What is required
Every record must be repeated exactly; omit any pictures they contain.

Working data

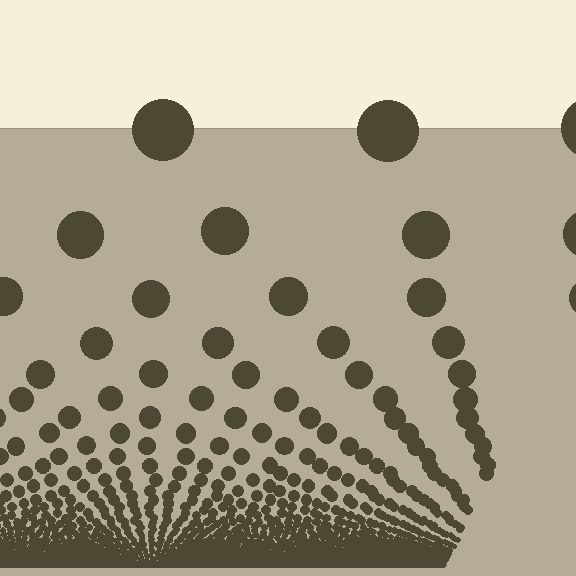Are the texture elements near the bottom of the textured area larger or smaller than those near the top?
Smaller. The gradient is inverted — elements near the bottom are smaller and denser.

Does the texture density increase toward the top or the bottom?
Density increases toward the bottom.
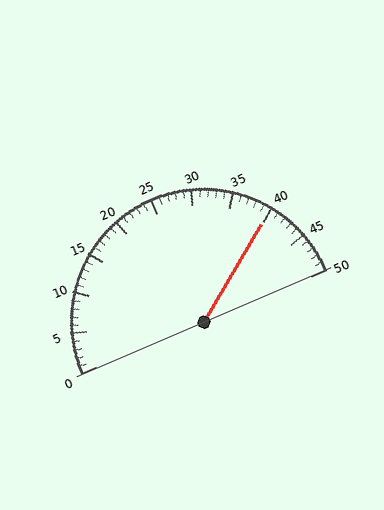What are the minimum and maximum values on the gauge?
The gauge ranges from 0 to 50.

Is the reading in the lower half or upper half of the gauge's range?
The reading is in the upper half of the range (0 to 50).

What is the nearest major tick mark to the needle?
The nearest major tick mark is 40.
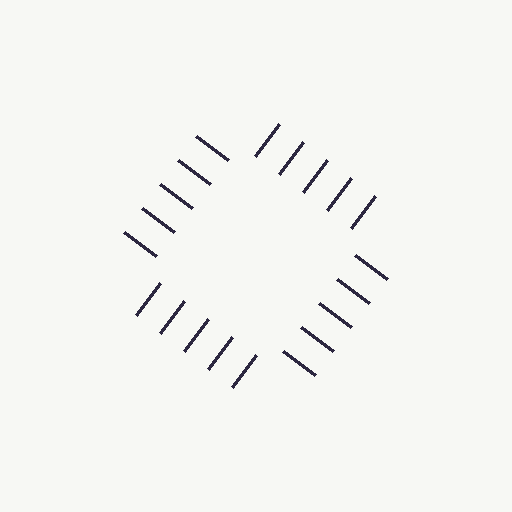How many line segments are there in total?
20 — 5 along each of the 4 edges.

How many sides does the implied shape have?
4 sides — the line-ends trace a square.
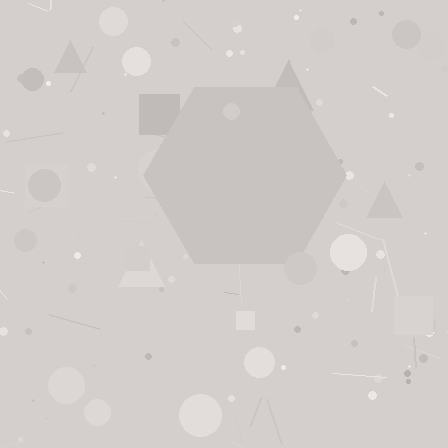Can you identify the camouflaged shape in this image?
The camouflaged shape is a hexagon.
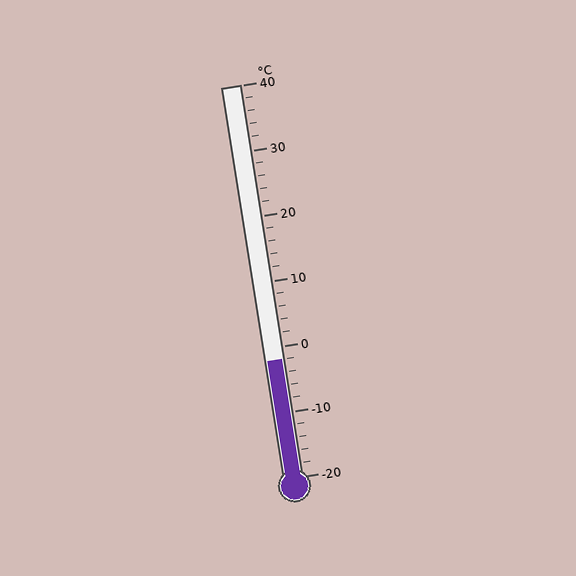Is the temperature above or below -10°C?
The temperature is above -10°C.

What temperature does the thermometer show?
The thermometer shows approximately -2°C.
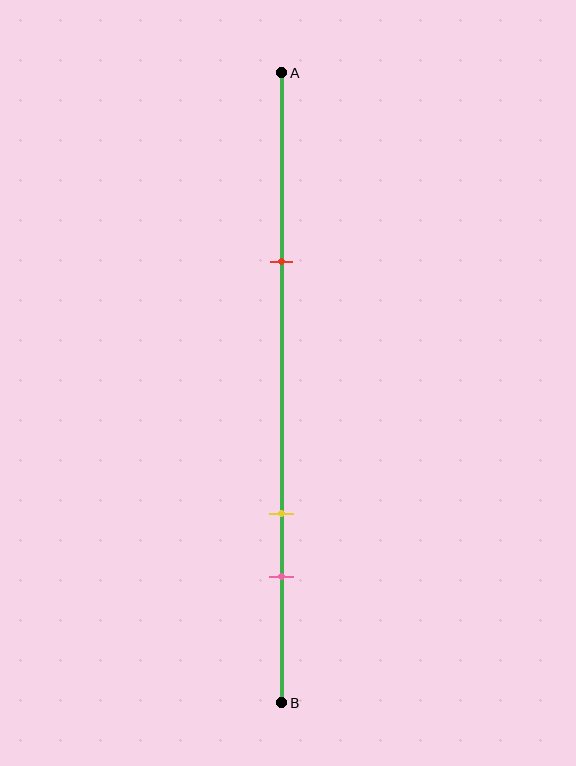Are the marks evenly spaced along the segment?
No, the marks are not evenly spaced.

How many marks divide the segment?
There are 3 marks dividing the segment.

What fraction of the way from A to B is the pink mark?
The pink mark is approximately 80% (0.8) of the way from A to B.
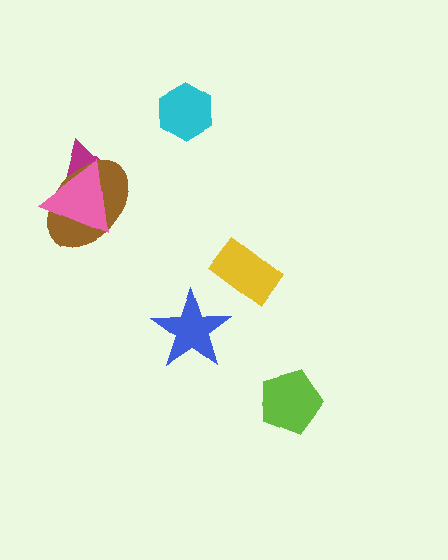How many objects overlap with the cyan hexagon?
0 objects overlap with the cyan hexagon.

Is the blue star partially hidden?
No, no other shape covers it.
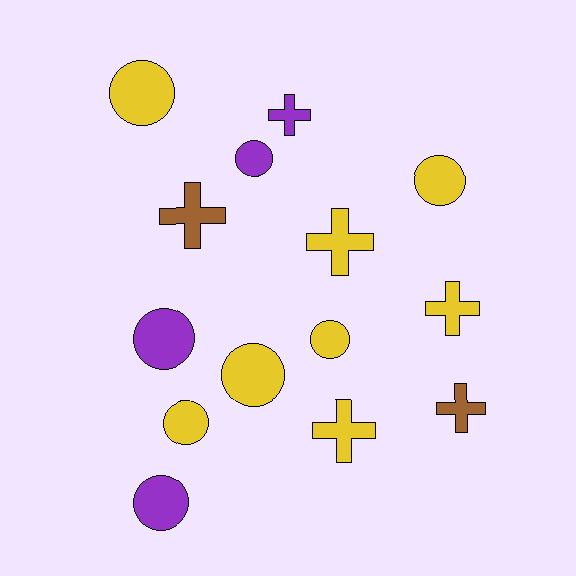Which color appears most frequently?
Yellow, with 8 objects.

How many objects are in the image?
There are 14 objects.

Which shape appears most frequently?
Circle, with 8 objects.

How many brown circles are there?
There are no brown circles.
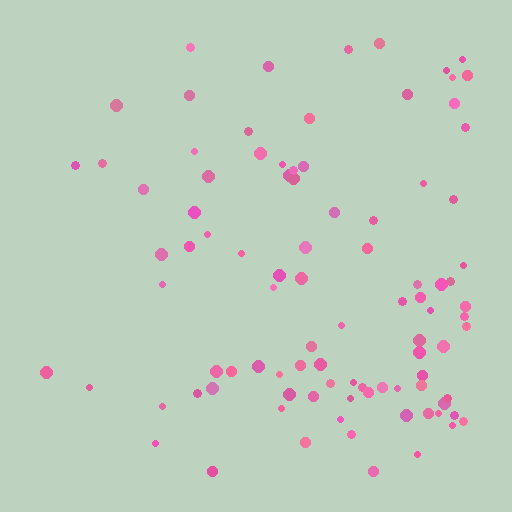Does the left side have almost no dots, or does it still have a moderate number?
Still a moderate number, just noticeably fewer than the right.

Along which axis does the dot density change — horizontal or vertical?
Horizontal.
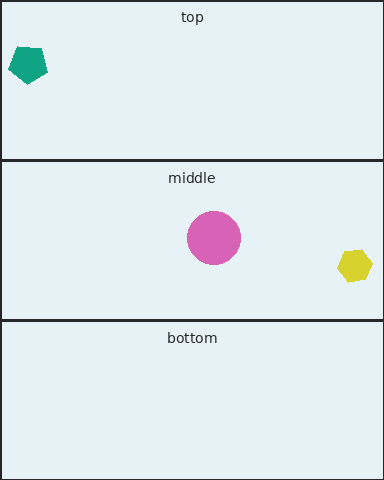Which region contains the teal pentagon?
The top region.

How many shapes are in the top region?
1.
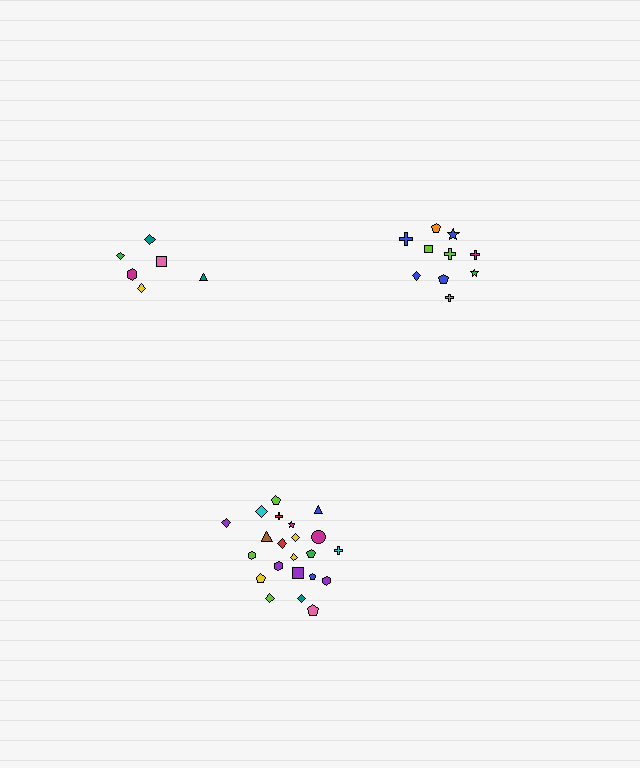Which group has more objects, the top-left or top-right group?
The top-right group.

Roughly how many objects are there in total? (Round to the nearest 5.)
Roughly 40 objects in total.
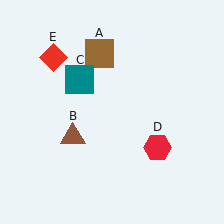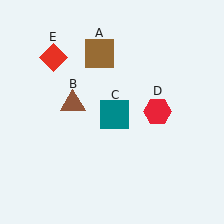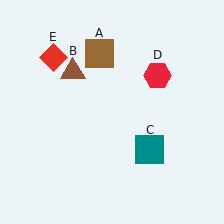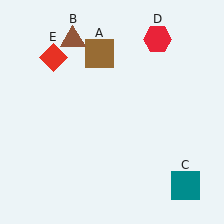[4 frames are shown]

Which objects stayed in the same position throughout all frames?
Brown square (object A) and red diamond (object E) remained stationary.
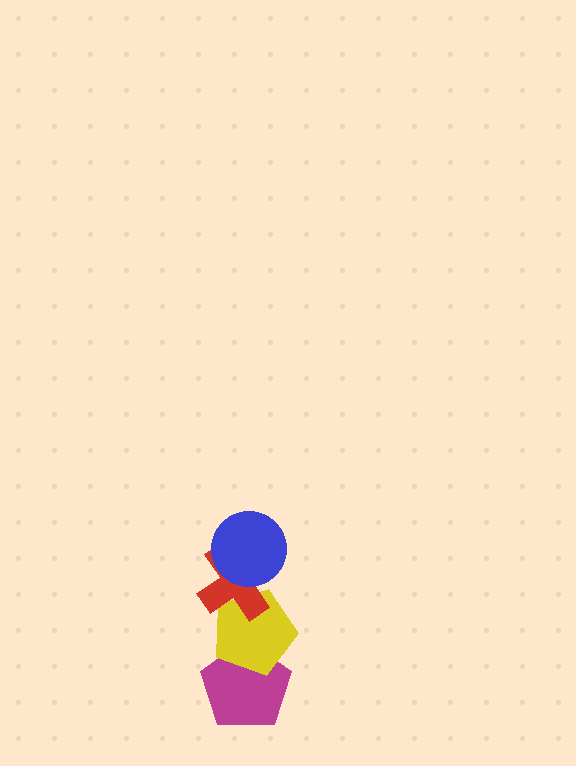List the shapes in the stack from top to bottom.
From top to bottom: the blue circle, the red cross, the yellow pentagon, the magenta pentagon.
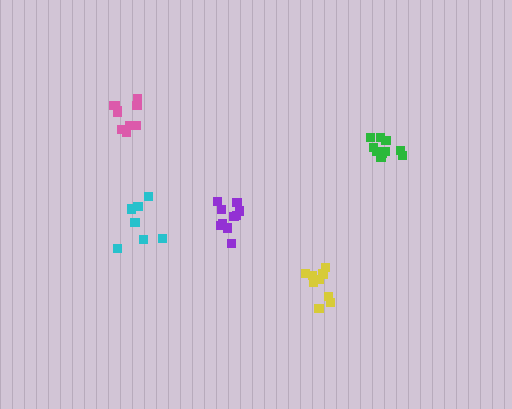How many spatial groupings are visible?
There are 5 spatial groupings.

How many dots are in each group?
Group 1: 11 dots, Group 2: 10 dots, Group 3: 10 dots, Group 4: 7 dots, Group 5: 10 dots (48 total).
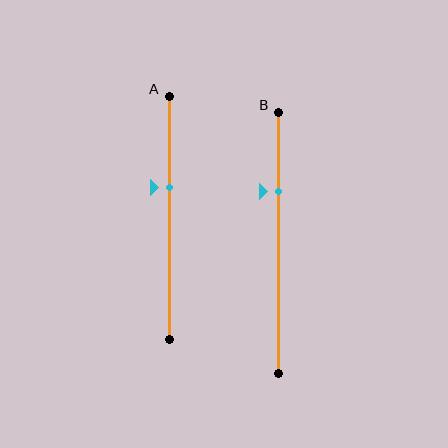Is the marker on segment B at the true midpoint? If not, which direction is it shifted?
No, the marker on segment B is shifted upward by about 20% of the segment length.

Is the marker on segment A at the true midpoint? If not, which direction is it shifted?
No, the marker on segment A is shifted upward by about 12% of the segment length.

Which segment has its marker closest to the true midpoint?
Segment A has its marker closest to the true midpoint.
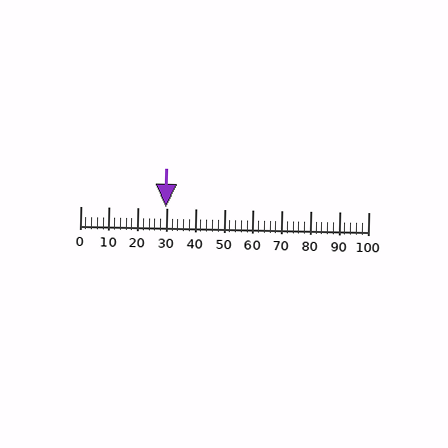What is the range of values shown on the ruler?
The ruler shows values from 0 to 100.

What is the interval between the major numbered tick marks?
The major tick marks are spaced 10 units apart.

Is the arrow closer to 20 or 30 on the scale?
The arrow is closer to 30.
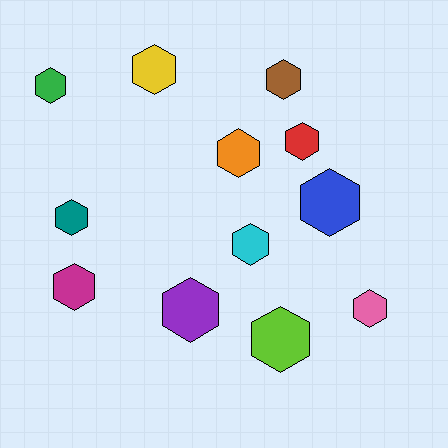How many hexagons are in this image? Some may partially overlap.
There are 12 hexagons.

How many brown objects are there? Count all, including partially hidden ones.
There is 1 brown object.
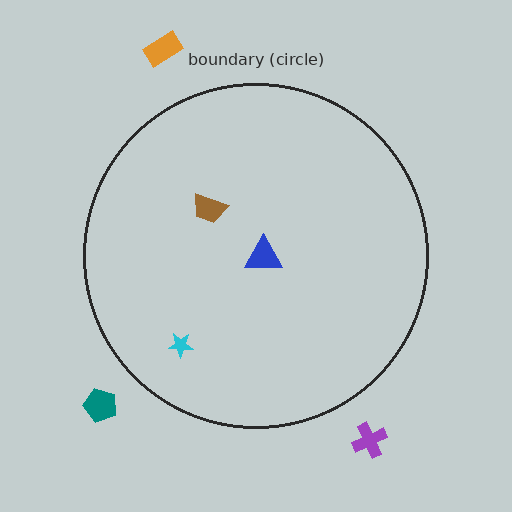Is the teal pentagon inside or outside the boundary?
Outside.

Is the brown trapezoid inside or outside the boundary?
Inside.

Correct response
Are the texture elements near the bottom of the textured area larger or smaller than those near the top?
Smaller. The gradient is inverted — elements near the bottom are smaller and denser.

Does the texture density increase toward the top or the bottom?
Density increases toward the bottom.
What are the minimum and maximum values on the gauge?
The gauge ranges from 0 to 50.

Is the reading in the lower half or upper half of the gauge's range?
The reading is in the upper half of the range (0 to 50).

What is the nearest major tick mark to the needle?
The nearest major tick mark is 40.
How many line segments are there in total?
20 — 5 along each of the 4 edges.

How many sides does the implied shape have?
4 sides — the line-ends trace a square.
Can you identify the camouflaged shape in this image?
The camouflaged shape is a hexagon.
Is the temperature above or below -10°C?
The temperature is above -10°C.

What temperature does the thermometer show?
The thermometer shows approximately -2°C.
Are the marks evenly spaced along the segment?
No, the marks are not evenly spaced.

How many marks divide the segment?
There are 3 marks dividing the segment.

What fraction of the way from A to B is the pink mark?
The pink mark is approximately 80% (0.8) of the way from A to B.
How many objects overlap with the cyan hexagon?
0 objects overlap with the cyan hexagon.

Is the blue star partially hidden?
No, no other shape covers it.
Which color appears most frequently?
Yellow, with 8 objects.

How many objects are in the image?
There are 14 objects.

Which shape appears most frequently?
Circle, with 8 objects.

How many brown circles are there?
There are no brown circles.
Does the left side have almost no dots, or does it still have a moderate number?
Still a moderate number, just noticeably fewer than the right.

Along which axis does the dot density change — horizontal or vertical?
Horizontal.
Which region contains the teal pentagon?
The top region.

How many shapes are in the top region?
1.
Which group has more objects, the top-left or top-right group?
The top-right group.

Roughly how many objects are there in total? (Round to the nearest 5.)
Roughly 40 objects in total.
[4 frames are shown]

Which objects stayed in the same position throughout all frames?
Brown square (object A) and red diamond (object E) remained stationary.
List the shapes in the stack from top to bottom.
From top to bottom: the blue circle, the red cross, the yellow pentagon, the magenta pentagon.
How many spatial groupings are visible?
There are 5 spatial groupings.

How many dots are in each group?
Group 1: 11 dots, Group 2: 10 dots, Group 3: 10 dots, Group 4: 7 dots, Group 5: 10 dots (48 total).
Is the marker on segment B at the true midpoint? If not, which direction is it shifted?
No, the marker on segment B is shifted upward by about 20% of the segment length.

Is the marker on segment A at the true midpoint? If not, which direction is it shifted?
No, the marker on segment A is shifted upward by about 12% of the segment length.

Which segment has its marker closest to the true midpoint?
Segment A has its marker closest to the true midpoint.
What is the range of values shown on the ruler?
The ruler shows values from 0 to 100.

What is the interval between the major numbered tick marks?
The major tick marks are spaced 10 units apart.

Is the arrow closer to 20 or 30 on the scale?
The arrow is closer to 30.
How many hexagons are in this image? Some may partially overlap.
There are 12 hexagons.

How many brown objects are there? Count all, including partially hidden ones.
There is 1 brown object.
Is the teal pentagon inside or outside the boundary?
Outside.

Is the brown trapezoid inside or outside the boundary?
Inside.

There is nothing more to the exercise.